**Short problem**:
Reproduce every entry that follows word for word, but omit the images.

====

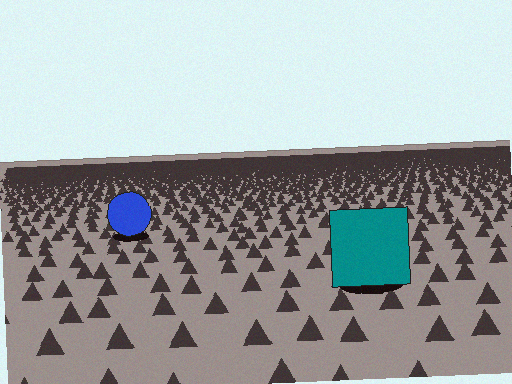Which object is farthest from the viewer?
The blue circle is farthest from the viewer. It appears smaller and the ground texture around it is denser.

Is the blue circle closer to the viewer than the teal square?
No. The teal square is closer — you can tell from the texture gradient: the ground texture is coarser near it.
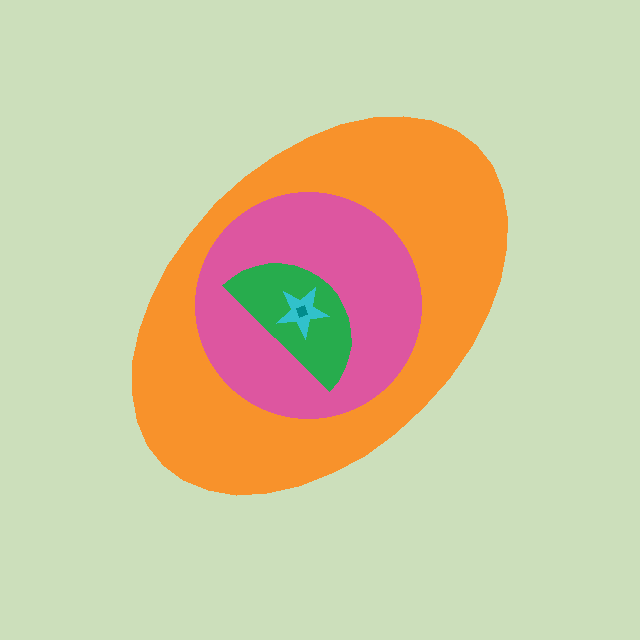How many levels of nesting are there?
5.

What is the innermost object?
The teal diamond.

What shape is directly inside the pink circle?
The green semicircle.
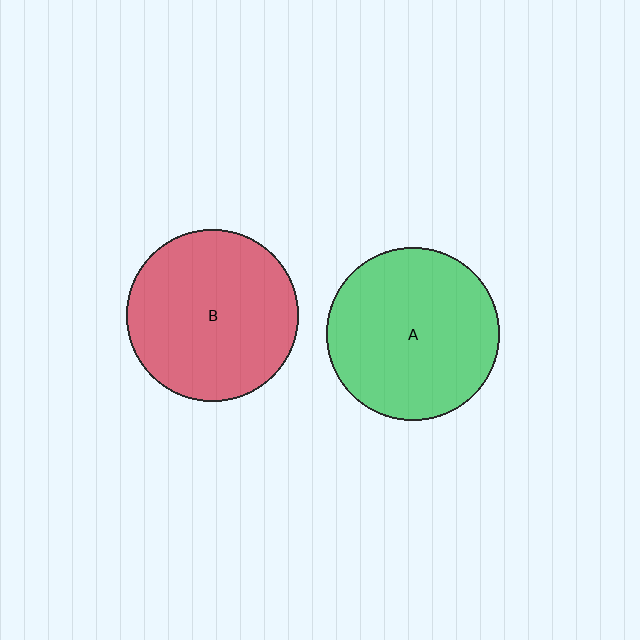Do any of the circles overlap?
No, none of the circles overlap.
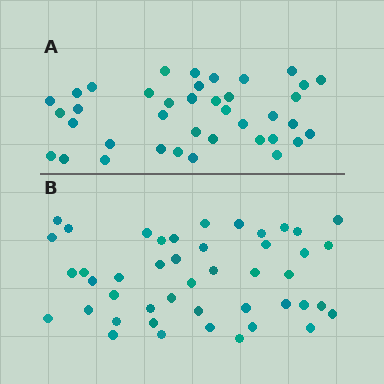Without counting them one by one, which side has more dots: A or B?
Region B (the bottom region) has more dots.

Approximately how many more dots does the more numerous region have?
Region B has about 6 more dots than region A.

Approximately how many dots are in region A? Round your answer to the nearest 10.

====

**Response**:
Which object is farthest from the viewer?
The blue circle is farthest from the viewer. It appears smaller and the ground texture around it is denser.

Is the blue circle closer to the viewer than the teal square?
No. The teal square is closer — you can tell from the texture gradient: the ground texture is coarser near it.
How many levels of nesting are there?
5.

What is the innermost object?
The teal diamond.

What shape is directly inside the pink circle?
The green semicircle.
Do any of the circles overlap?
No, none of the circles overlap.
Without counting them one by one, which side has more dots: A or B?
Region B (the bottom region) has more dots.

Approximately how many more dots does the more numerous region have?
Region B has about 6 more dots than region A.

Approximately how many dots are in region A? Round your answer to the nearest 10.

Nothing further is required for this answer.